** Start of Data to use **

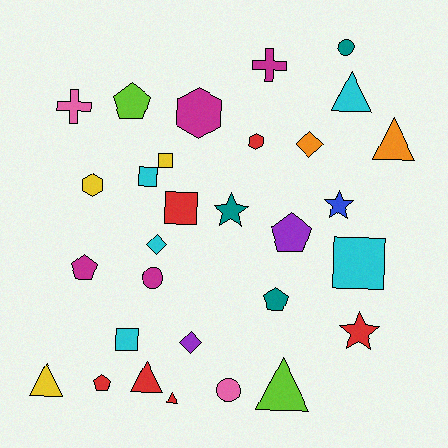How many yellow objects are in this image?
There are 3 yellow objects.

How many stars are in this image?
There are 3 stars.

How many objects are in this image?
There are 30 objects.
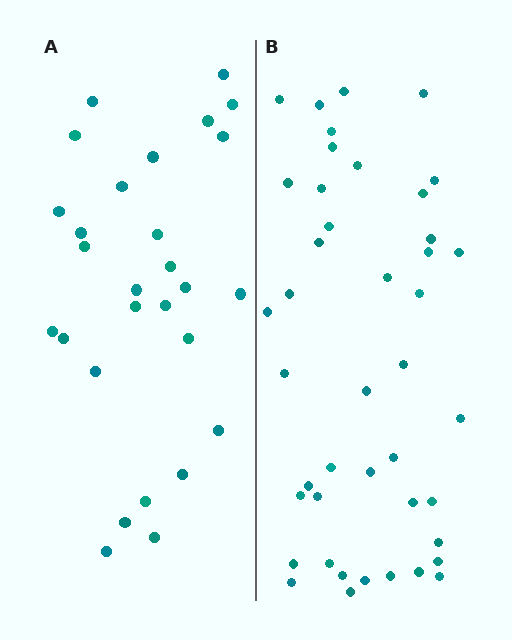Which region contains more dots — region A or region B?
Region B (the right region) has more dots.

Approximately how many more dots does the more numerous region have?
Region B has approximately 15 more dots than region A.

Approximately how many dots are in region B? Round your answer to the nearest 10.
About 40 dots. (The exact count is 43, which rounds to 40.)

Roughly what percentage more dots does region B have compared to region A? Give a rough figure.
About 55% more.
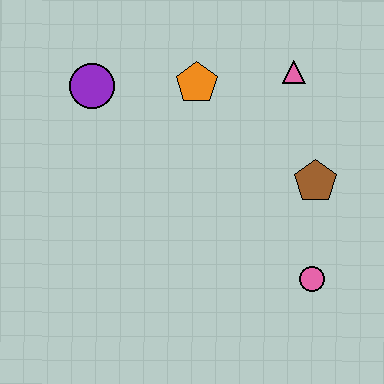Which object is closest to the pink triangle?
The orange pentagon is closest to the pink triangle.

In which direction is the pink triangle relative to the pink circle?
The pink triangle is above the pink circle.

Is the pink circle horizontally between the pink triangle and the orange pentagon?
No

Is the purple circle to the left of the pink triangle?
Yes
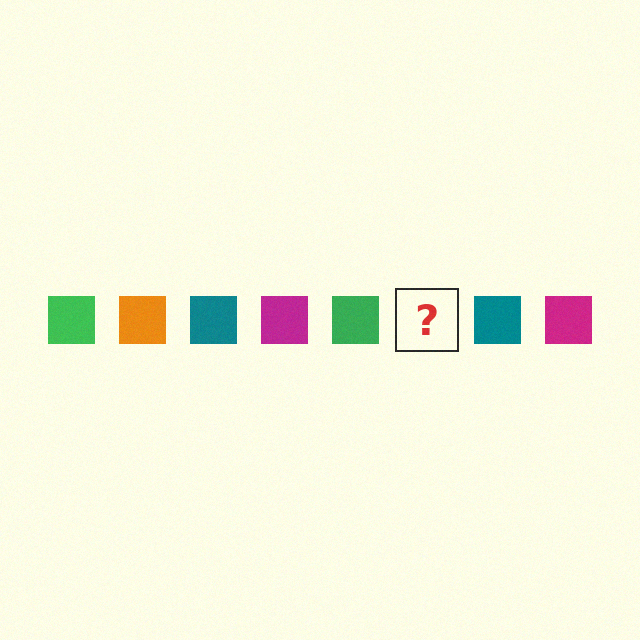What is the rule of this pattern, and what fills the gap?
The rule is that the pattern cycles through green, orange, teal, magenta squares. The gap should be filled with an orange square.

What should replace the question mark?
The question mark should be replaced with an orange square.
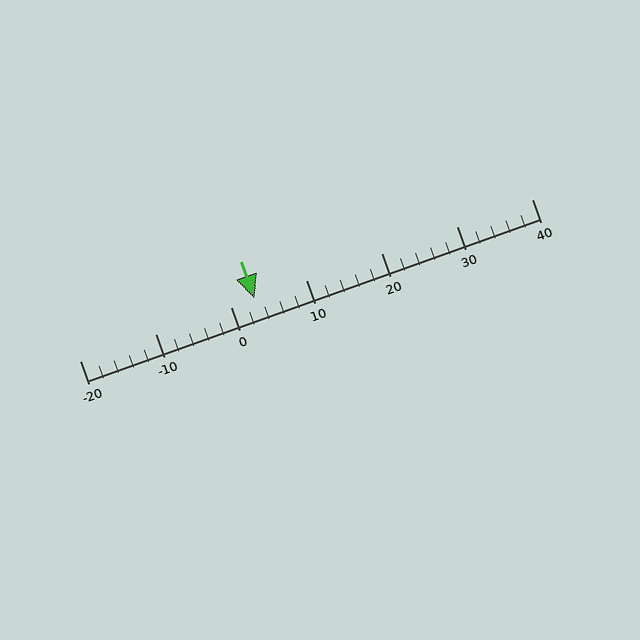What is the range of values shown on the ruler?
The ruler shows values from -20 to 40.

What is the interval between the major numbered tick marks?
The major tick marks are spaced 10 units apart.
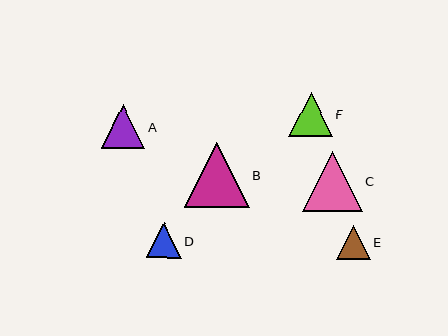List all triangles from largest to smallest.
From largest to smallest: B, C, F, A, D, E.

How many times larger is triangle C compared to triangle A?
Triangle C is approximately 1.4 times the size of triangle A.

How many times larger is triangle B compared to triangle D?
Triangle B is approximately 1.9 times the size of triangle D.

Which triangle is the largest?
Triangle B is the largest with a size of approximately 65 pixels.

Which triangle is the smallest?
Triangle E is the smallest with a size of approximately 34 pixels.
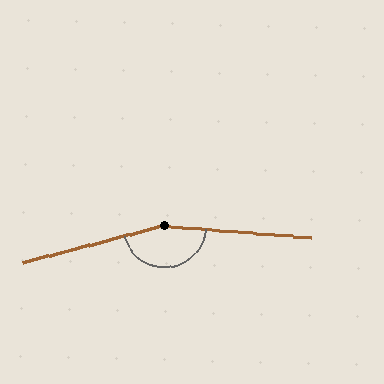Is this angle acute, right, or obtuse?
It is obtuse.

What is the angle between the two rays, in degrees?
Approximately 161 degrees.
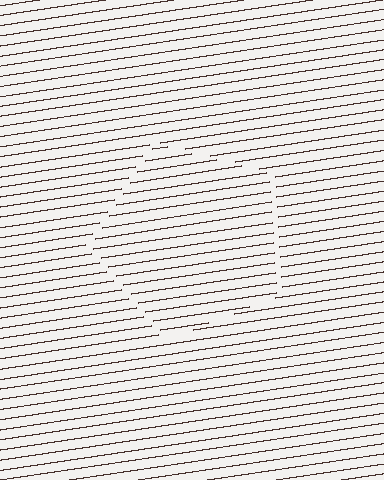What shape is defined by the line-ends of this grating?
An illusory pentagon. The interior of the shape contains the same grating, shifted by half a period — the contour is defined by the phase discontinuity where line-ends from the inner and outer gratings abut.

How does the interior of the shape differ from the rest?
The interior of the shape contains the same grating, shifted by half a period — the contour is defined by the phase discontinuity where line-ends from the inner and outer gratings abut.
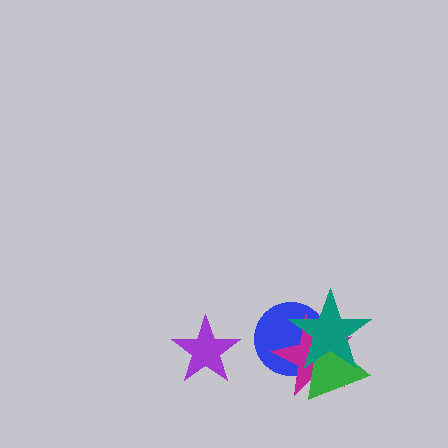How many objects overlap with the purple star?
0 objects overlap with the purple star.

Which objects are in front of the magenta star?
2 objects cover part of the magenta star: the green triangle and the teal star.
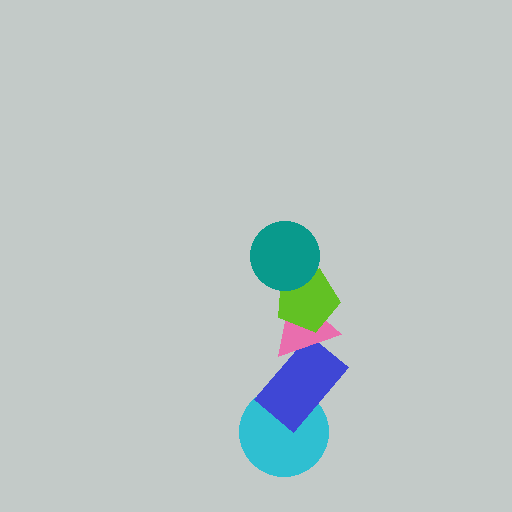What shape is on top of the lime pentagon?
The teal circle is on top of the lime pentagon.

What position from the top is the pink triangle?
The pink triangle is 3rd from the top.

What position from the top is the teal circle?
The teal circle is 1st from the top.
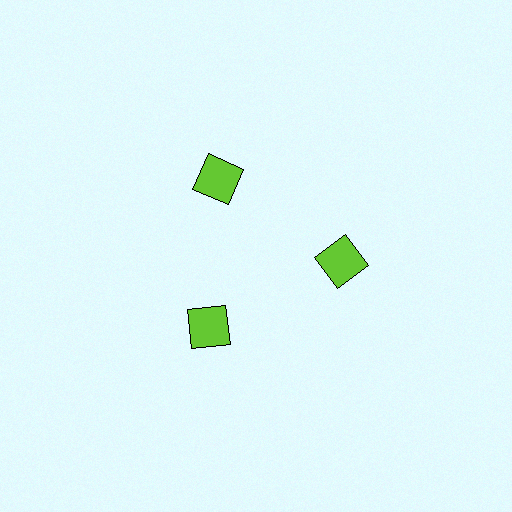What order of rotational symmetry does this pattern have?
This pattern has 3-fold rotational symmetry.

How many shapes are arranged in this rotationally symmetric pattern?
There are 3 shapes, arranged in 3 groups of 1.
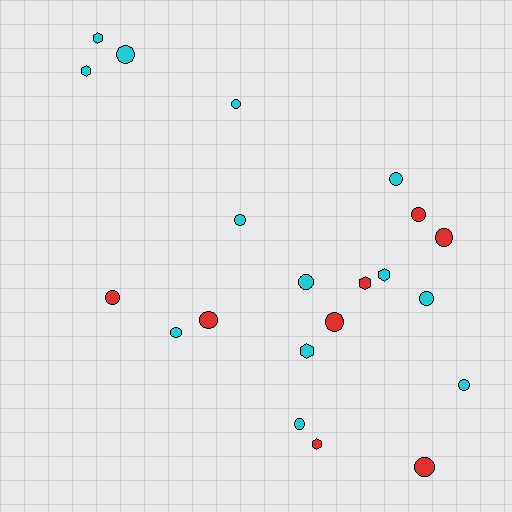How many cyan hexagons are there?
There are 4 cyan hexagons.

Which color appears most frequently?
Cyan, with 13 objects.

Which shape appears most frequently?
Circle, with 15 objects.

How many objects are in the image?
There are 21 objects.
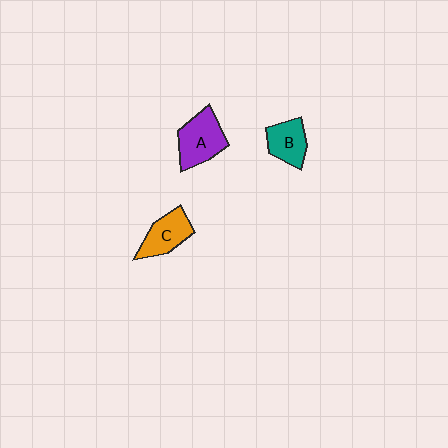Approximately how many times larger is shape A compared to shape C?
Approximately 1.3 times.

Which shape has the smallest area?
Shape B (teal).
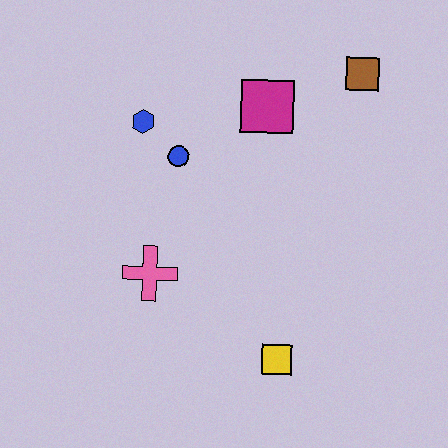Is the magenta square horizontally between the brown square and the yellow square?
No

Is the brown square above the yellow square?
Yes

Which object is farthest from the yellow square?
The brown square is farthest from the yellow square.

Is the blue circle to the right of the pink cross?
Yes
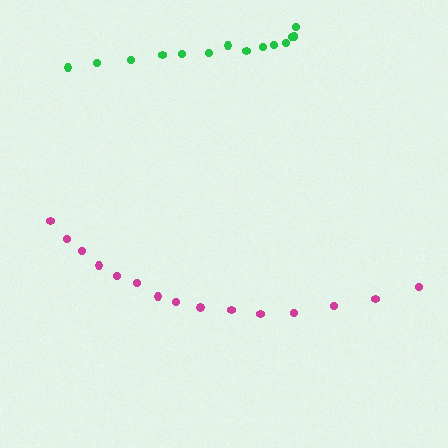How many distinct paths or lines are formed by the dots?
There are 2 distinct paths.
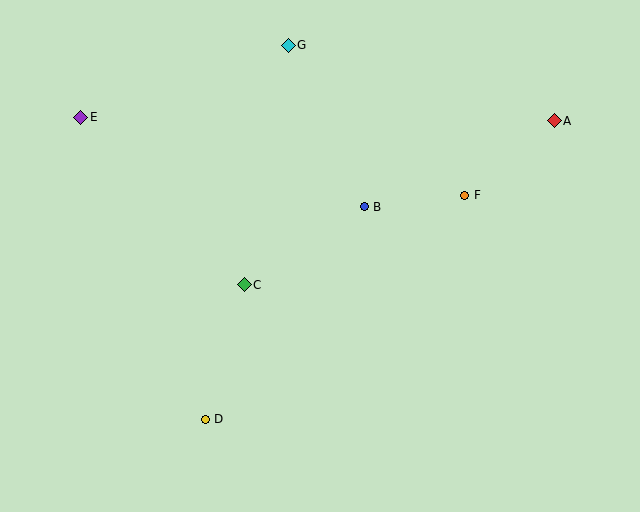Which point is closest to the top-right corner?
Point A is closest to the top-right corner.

** End of Data to use **

**Work required**:
Strip out the images, then output the records above word for word.

**The completed task**:
How many yellow objects are in this image?
There are 3 yellow objects.

How many stars are in this image?
There are 3 stars.

How many objects are in this image?
There are 30 objects.
Which region contains more dots — region A or region B?
Region B (the right region) has more dots.

Approximately how many more dots does the more numerous region have?
Region B has approximately 15 more dots than region A.

Approximately how many dots are in region B? Round your answer to the nearest 10.
About 40 dots. (The exact count is 43, which rounds to 40.)

Roughly what percentage more dots does region B have compared to region A? Give a rough figure.
About 55% more.
Which object is closest to the pink triangle?
The orange pentagon is closest to the pink triangle.

In which direction is the pink triangle relative to the pink circle?
The pink triangle is above the pink circle.

Is the pink circle horizontally between the pink triangle and the orange pentagon?
No

Is the purple circle to the left of the pink triangle?
Yes
What is the rule of this pattern, and what fills the gap?
The rule is that the pattern cycles through green, orange, teal, magenta squares. The gap should be filled with an orange square.

What should replace the question mark?
The question mark should be replaced with an orange square.
What is the range of values shown on the ruler?
The ruler shows values from -20 to 40.

What is the interval between the major numbered tick marks?
The major tick marks are spaced 10 units apart.
List all triangles from largest to smallest.
From largest to smallest: B, C, F, A, D, E.

How many times larger is triangle C compared to triangle A?
Triangle C is approximately 1.4 times the size of triangle A.

How many times larger is triangle B compared to triangle D?
Triangle B is approximately 1.9 times the size of triangle D.

Which triangle is the largest?
Triangle B is the largest with a size of approximately 65 pixels.

Which triangle is the smallest?
Triangle E is the smallest with a size of approximately 34 pixels.
Is this angle acute, right, or obtuse?
It is obtuse.

What is the angle between the two rays, in degrees?
Approximately 161 degrees.
What shape is defined by the line-ends of this grating?
An illusory pentagon. The interior of the shape contains the same grating, shifted by half a period — the contour is defined by the phase discontinuity where line-ends from the inner and outer gratings abut.

How does the interior of the shape differ from the rest?
The interior of the shape contains the same grating, shifted by half a period — the contour is defined by the phase discontinuity where line-ends from the inner and outer gratings abut.
How many objects overlap with the purple star?
0 objects overlap with the purple star.

Which objects are in front of the magenta star?
2 objects cover part of the magenta star: the green triangle and the teal star.
What shape is on top of the lime pentagon?
The teal circle is on top of the lime pentagon.

What position from the top is the pink triangle?
The pink triangle is 3rd from the top.

What position from the top is the teal circle?
The teal circle is 1st from the top.
What order of rotational symmetry does this pattern have?
This pattern has 3-fold rotational symmetry.

How many shapes are arranged in this rotationally symmetric pattern?
There are 3 shapes, arranged in 3 groups of 1.
How many cyan hexagons are there?
There are 4 cyan hexagons.

Which color appears most frequently?
Cyan, with 13 objects.

Which shape appears most frequently?
Circle, with 15 objects.

How many objects are in the image?
There are 21 objects.
Approximately how many times larger is shape A compared to shape C?
Approximately 1.3 times.

Which shape has the smallest area?
Shape B (teal).
Is the magenta square horizontally between the brown square and the yellow square?
No

Is the brown square above the yellow square?
Yes

Which object is farthest from the yellow square?
The brown square is farthest from the yellow square.

Is the blue circle to the right of the pink cross?
Yes
How many distinct paths or lines are formed by the dots?
There are 2 distinct paths.
Which point is closest to the top-right corner?
Point A is closest to the top-right corner.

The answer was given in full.